### SHORT TASK
In this exercise, copy exactly the lines from the one that contains "Which object is" through the end of the entries below; pictures are not copied.

### EXTRACTED ENTRIES
- - - - -
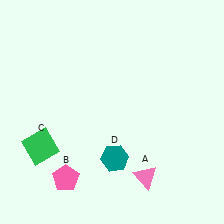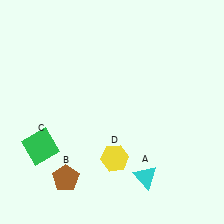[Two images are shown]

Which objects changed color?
A changed from pink to cyan. B changed from pink to brown. D changed from teal to yellow.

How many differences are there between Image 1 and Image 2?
There are 3 differences between the two images.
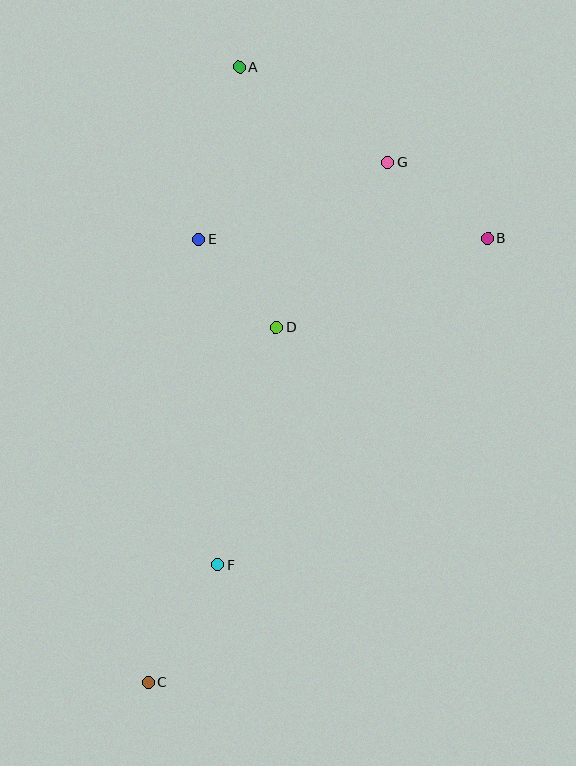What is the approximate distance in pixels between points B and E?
The distance between B and E is approximately 289 pixels.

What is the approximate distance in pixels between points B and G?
The distance between B and G is approximately 126 pixels.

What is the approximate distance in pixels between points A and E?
The distance between A and E is approximately 177 pixels.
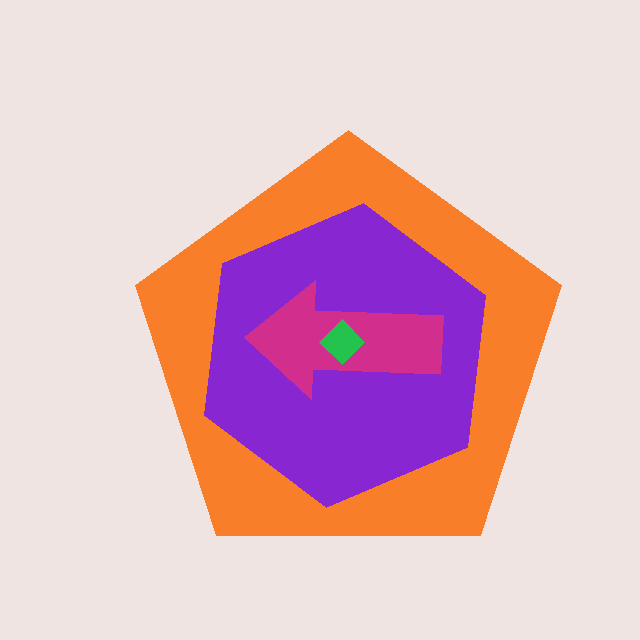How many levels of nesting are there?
4.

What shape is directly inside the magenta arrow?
The green diamond.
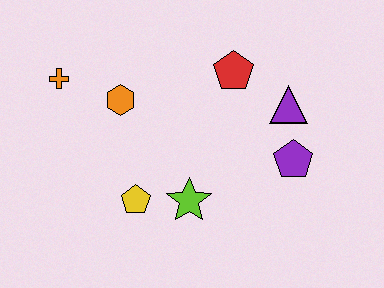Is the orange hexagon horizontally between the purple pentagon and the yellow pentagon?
No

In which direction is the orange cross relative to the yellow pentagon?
The orange cross is above the yellow pentagon.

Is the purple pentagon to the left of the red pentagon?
No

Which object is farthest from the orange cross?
The purple pentagon is farthest from the orange cross.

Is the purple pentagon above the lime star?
Yes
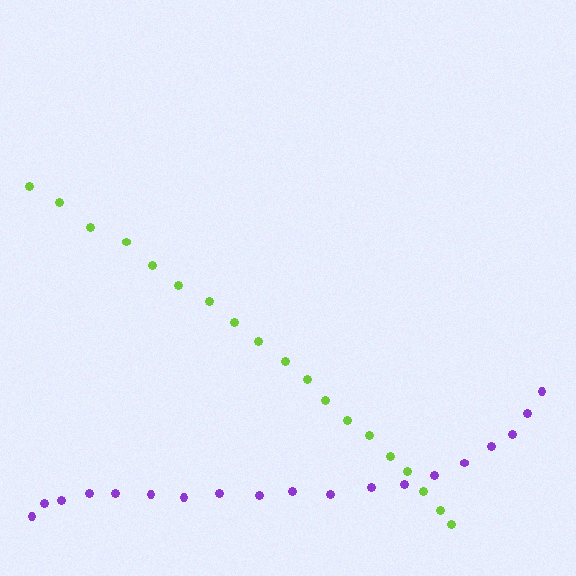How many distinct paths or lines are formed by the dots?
There are 2 distinct paths.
- - - - -
### THE COMPLETED TASK
Which object is farthest from the orange cross?
The purple pentagon is farthest from the orange cross.

Is the purple pentagon above the lime star?
Yes
How many distinct paths or lines are formed by the dots?
There are 2 distinct paths.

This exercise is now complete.